### WHAT THIS TASK INVOLVES
Images are excluded; otherwise, output every record exactly.

### EXERCISE MATERIAL

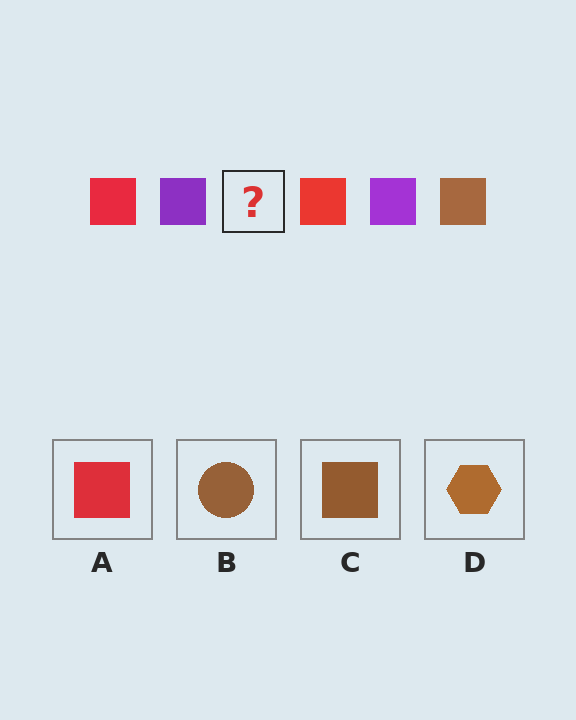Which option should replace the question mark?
Option C.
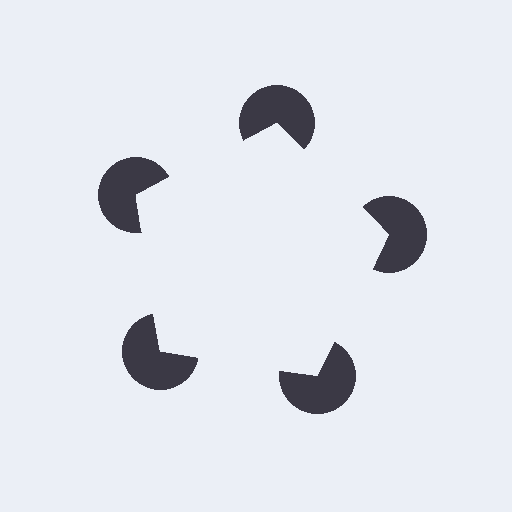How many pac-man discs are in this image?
There are 5 — one at each vertex of the illusory pentagon.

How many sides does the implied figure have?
5 sides.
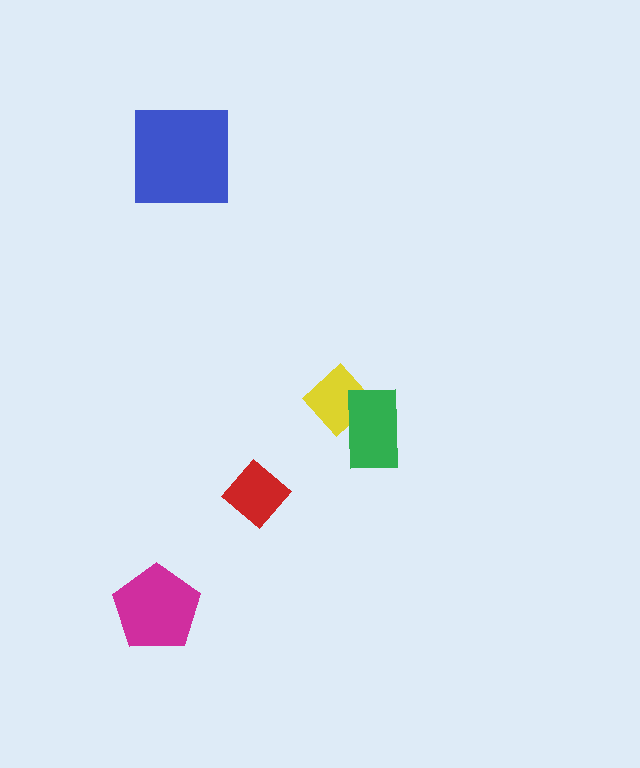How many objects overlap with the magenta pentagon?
0 objects overlap with the magenta pentagon.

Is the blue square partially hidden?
No, no other shape covers it.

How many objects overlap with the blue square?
0 objects overlap with the blue square.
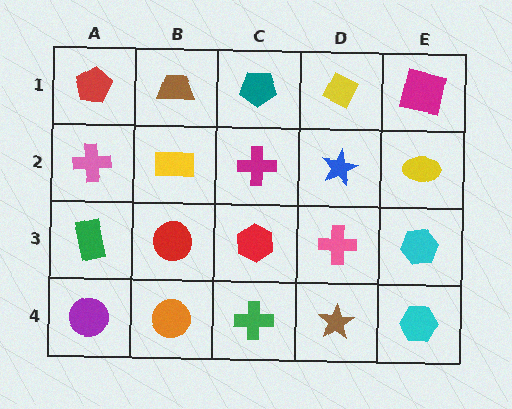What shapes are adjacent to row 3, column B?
A yellow rectangle (row 2, column B), an orange circle (row 4, column B), a green rectangle (row 3, column A), a red hexagon (row 3, column C).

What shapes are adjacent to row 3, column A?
A pink cross (row 2, column A), a purple circle (row 4, column A), a red circle (row 3, column B).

### EXERCISE SOLUTION
Which option should replace the question mark?
Option C.
How many pac-man discs are in this image?
There are 5 — one at each vertex of the illusory pentagon.

How many sides does the implied figure have?
5 sides.
How many objects overlap with the magenta pentagon?
0 objects overlap with the magenta pentagon.

Is the blue square partially hidden?
No, no other shape covers it.

How many objects overlap with the blue square?
0 objects overlap with the blue square.
What shapes are adjacent to row 3, column B?
A yellow rectangle (row 2, column B), an orange circle (row 4, column B), a green rectangle (row 3, column A), a red hexagon (row 3, column C).

What shapes are adjacent to row 3, column A?
A pink cross (row 2, column A), a purple circle (row 4, column A), a red circle (row 3, column B).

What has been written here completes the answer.